Material for this exercise:
((

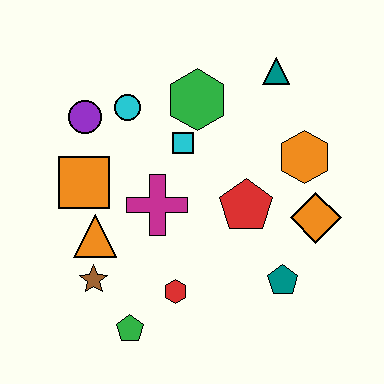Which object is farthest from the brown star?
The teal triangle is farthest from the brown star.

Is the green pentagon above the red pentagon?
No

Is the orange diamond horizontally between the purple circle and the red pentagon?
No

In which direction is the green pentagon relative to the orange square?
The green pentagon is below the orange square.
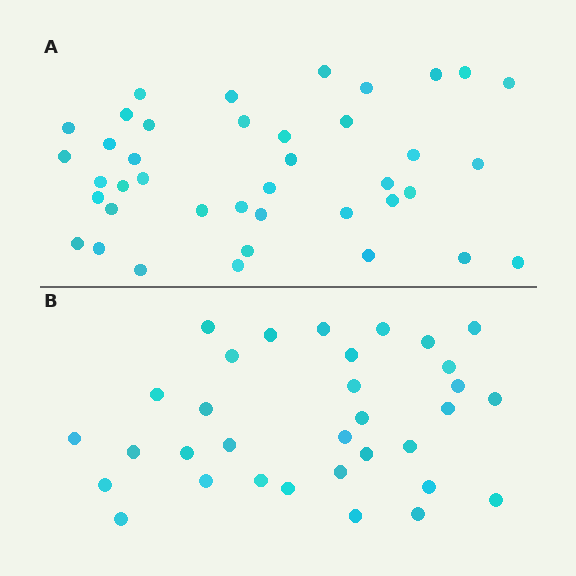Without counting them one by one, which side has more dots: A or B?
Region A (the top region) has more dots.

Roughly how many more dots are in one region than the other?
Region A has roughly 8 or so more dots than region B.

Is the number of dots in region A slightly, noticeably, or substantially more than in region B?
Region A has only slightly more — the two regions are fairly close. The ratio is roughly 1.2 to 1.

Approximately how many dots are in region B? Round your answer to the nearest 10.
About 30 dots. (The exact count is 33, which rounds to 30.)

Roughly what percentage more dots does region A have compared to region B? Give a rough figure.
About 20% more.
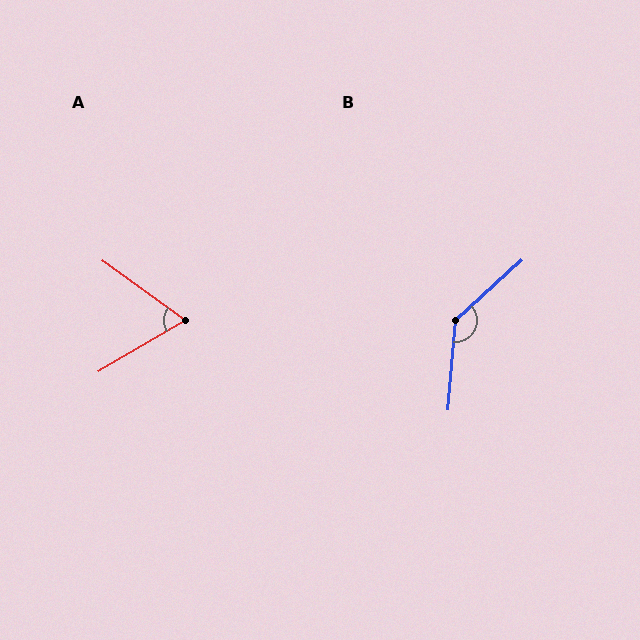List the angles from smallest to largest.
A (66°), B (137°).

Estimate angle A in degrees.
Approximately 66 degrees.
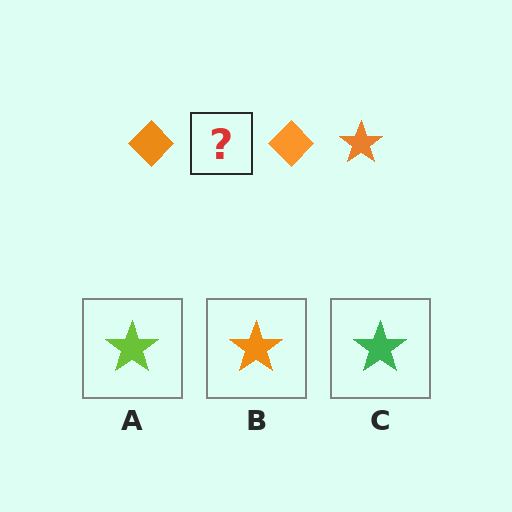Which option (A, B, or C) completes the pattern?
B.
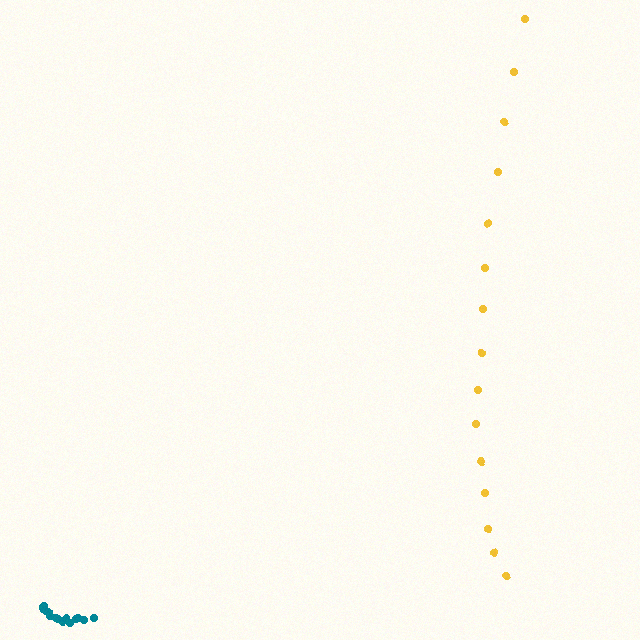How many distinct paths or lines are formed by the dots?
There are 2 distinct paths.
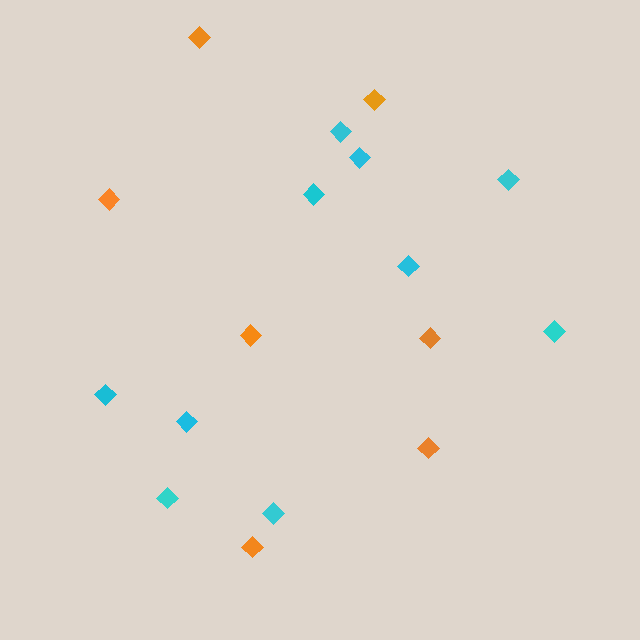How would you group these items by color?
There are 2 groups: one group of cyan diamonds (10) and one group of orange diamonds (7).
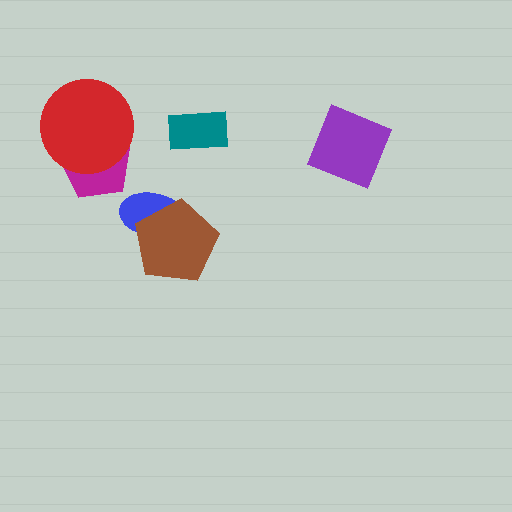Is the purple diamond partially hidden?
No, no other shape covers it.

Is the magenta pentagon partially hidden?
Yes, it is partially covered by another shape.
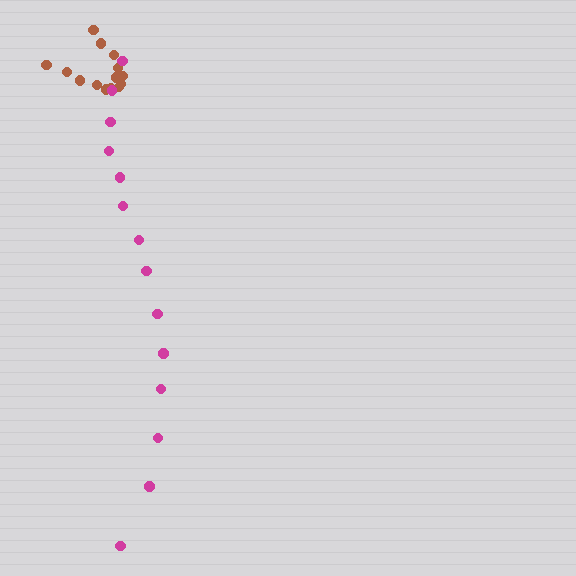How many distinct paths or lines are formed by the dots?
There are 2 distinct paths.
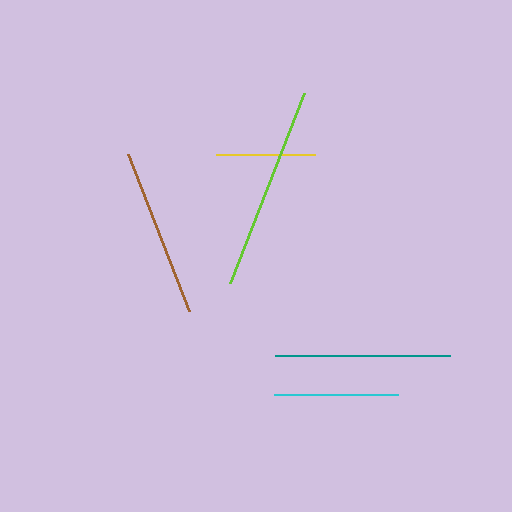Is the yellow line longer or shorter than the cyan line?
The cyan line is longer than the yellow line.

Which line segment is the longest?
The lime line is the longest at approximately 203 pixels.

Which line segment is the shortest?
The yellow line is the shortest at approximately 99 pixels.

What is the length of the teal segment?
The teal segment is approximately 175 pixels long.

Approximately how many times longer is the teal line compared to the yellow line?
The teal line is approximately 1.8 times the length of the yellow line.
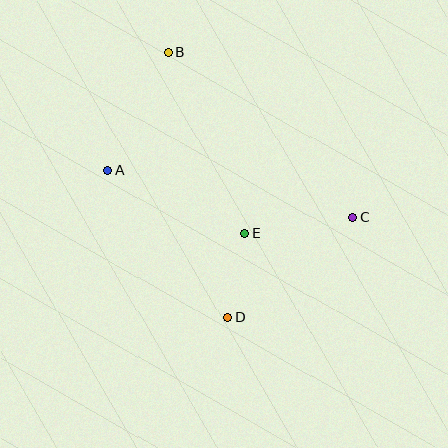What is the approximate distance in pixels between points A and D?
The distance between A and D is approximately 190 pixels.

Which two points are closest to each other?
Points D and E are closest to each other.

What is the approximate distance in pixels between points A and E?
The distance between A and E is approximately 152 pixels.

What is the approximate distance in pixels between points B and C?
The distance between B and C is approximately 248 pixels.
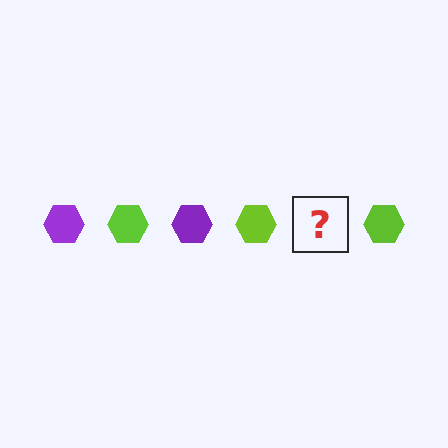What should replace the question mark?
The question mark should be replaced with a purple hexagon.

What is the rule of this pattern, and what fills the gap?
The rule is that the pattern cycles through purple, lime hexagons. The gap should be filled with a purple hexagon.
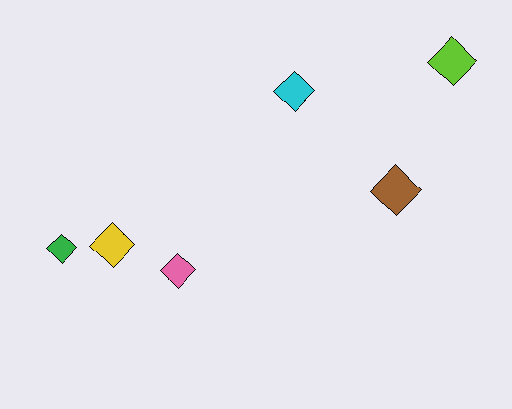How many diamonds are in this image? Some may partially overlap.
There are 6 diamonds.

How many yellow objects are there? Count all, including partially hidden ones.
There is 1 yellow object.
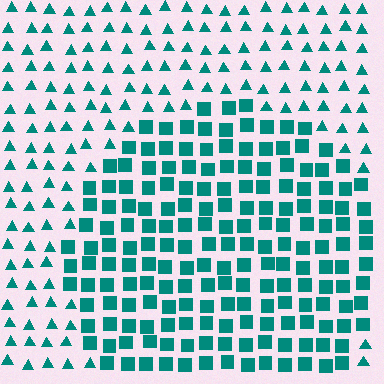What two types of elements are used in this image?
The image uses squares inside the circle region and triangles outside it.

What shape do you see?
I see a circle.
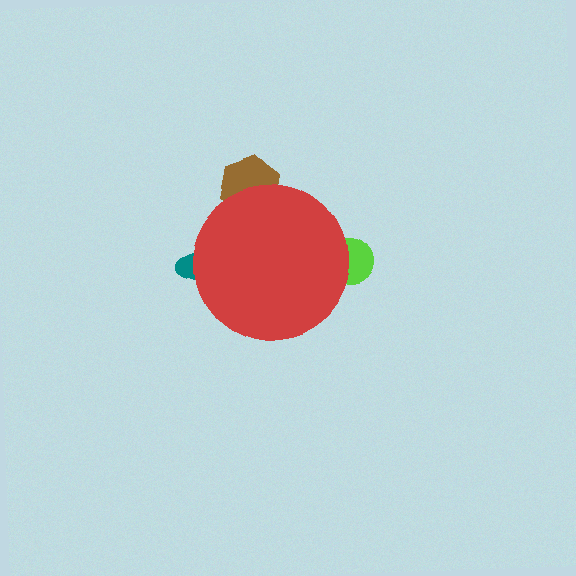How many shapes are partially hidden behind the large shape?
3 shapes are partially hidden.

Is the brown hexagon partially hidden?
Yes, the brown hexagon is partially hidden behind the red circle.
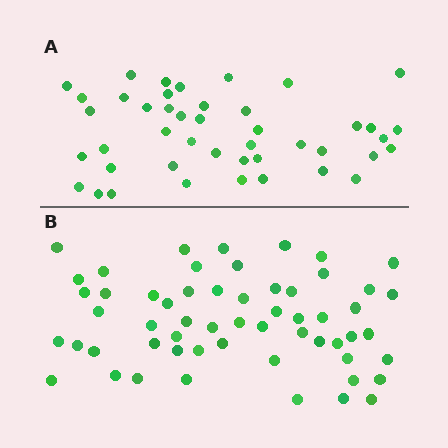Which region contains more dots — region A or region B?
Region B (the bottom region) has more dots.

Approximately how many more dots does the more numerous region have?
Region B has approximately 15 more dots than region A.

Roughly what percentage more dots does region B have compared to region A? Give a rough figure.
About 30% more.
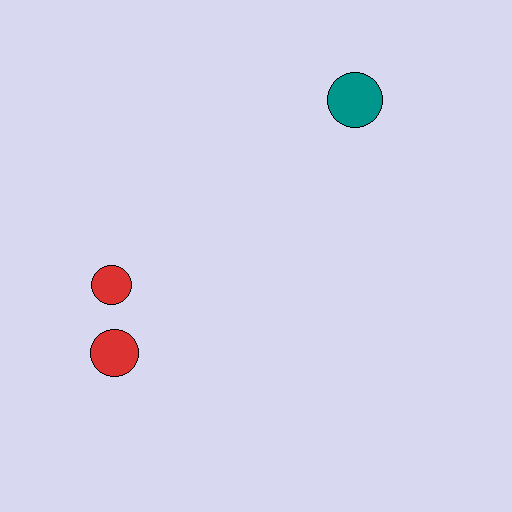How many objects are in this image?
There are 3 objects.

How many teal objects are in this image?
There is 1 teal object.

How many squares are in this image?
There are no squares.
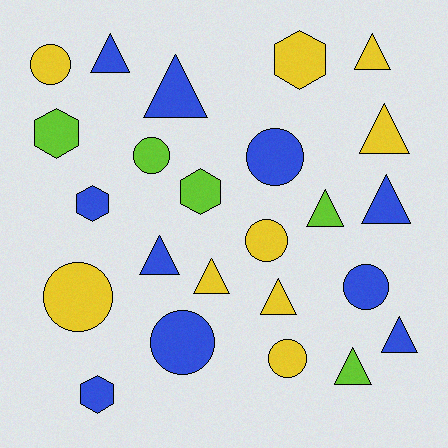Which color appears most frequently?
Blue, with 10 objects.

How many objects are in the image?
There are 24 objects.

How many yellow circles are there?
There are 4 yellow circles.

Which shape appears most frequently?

))

Exercise details:
All of the records need repeating exactly, except for the pictures.

Answer for this exercise:
Which object is farthest from the brown star?
The teal triangle is farthest from the brown star.

Is the green pentagon above the red pentagon?
No

Is the orange diamond horizontally between the purple circle and the red pentagon?
No

In which direction is the green pentagon relative to the orange square?
The green pentagon is below the orange square.
Without counting them one by one, which side has more dots: A or B?
Region A (the top region) has more dots.

Roughly how many more dots are in one region than the other?
Region A has roughly 8 or so more dots than region B.

Is the number of dots in region A slightly, noticeably, or substantially more than in region B?
Region A has only slightly more — the two regions are fairly close. The ratio is roughly 1.2 to 1.

Approximately how many dots are in region B? Round your answer to the nearest 10.
About 30 dots. (The exact count is 33, which rounds to 30.)

Roughly what percentage more dots does region A have compared to region B? Give a rough figure.
About 20% more.
List the angles from smallest to largest.
A (66°), B (137°).

Estimate angle A in degrees.
Approximately 66 degrees.
Which option (A, B, or C) completes the pattern?
B.
How many distinct paths or lines are formed by the dots?
There are 2 distinct paths.
How would you group these items by color?
There are 2 groups: one group of cyan diamonds (10) and one group of orange diamonds (7).
Is the purple diamond partially hidden?
No, no other shape covers it.

Is the magenta pentagon partially hidden?
Yes, it is partially covered by another shape.
How many distinct paths or lines are formed by the dots?
There are 2 distinct paths.
Is the yellow line longer or shorter than the cyan line?
The cyan line is longer than the yellow line.

Which line segment is the longest?
The lime line is the longest at approximately 203 pixels.

Which line segment is the shortest?
The yellow line is the shortest at approximately 99 pixels.

What is the length of the teal segment?
The teal segment is approximately 175 pixels long.

Approximately how many times longer is the teal line compared to the yellow line?
The teal line is approximately 1.8 times the length of the yellow line.
What is the approximate distance in pixels between points A and D?
The distance between A and D is approximately 190 pixels.

Which two points are closest to each other?
Points D and E are closest to each other.

What is the approximate distance in pixels between points A and E?
The distance between A and E is approximately 152 pixels.

What is the approximate distance in pixels between points B and C?
The distance between B and C is approximately 248 pixels.
What should replace the question mark?
The question mark should be replaced with a purple hexagon.

What is the rule of this pattern, and what fills the gap?
The rule is that the pattern cycles through purple, lime hexagons. The gap should be filled with a purple hexagon.
How many diamonds are in this image? Some may partially overlap.
There are 6 diamonds.

How many yellow objects are there? Count all, including partially hidden ones.
There is 1 yellow object.
What two types of elements are used in this image?
The image uses squares inside the circle region and triangles outside it.

What shape do you see?
I see a circle.
How many shapes are partially hidden behind the large shape?
3 shapes are partially hidden.

Is the brown hexagon partially hidden?
Yes, the brown hexagon is partially hidden behind the red circle.
Which region contains more dots — region A or region B?
Region B (the bottom region) has more dots.

Approximately how many more dots does the more numerous region have?
Region B has approximately 15 more dots than region A.

Roughly what percentage more dots does region B have compared to region A? Give a rough figure.
About 30% more.
How many objects are in this image?
There are 3 objects.

How many teal objects are in this image?
There is 1 teal object.

How many squares are in this image?
There are no squares.
Which color appears most frequently?
Blue, with 10 objects.

How many objects are in the image?
There are 24 objects.

How many yellow circles are there?
There are 4 yellow circles.

Which shape appears most frequently?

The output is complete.